%%

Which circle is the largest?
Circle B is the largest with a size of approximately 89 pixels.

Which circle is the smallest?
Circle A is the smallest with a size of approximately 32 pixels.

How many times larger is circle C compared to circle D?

%%
%%

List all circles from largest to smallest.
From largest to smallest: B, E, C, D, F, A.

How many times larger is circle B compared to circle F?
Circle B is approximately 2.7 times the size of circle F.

%%
%%

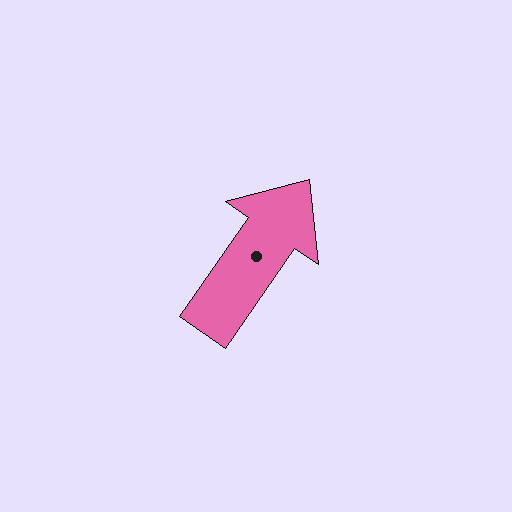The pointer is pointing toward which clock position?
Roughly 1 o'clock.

%%

PROBLEM TO SOLVE:
From the entries above, give again exactly the lines running from the line with "Which circle is the smallest?" to the line with "How many times larger is circle C"; include both of those lines.

WRITTEN ANSWER:
Which circle is the smallest?
Circle A is the smallest with a size of approximately 32 pixels.

How many times larger is circle C compared to circle D?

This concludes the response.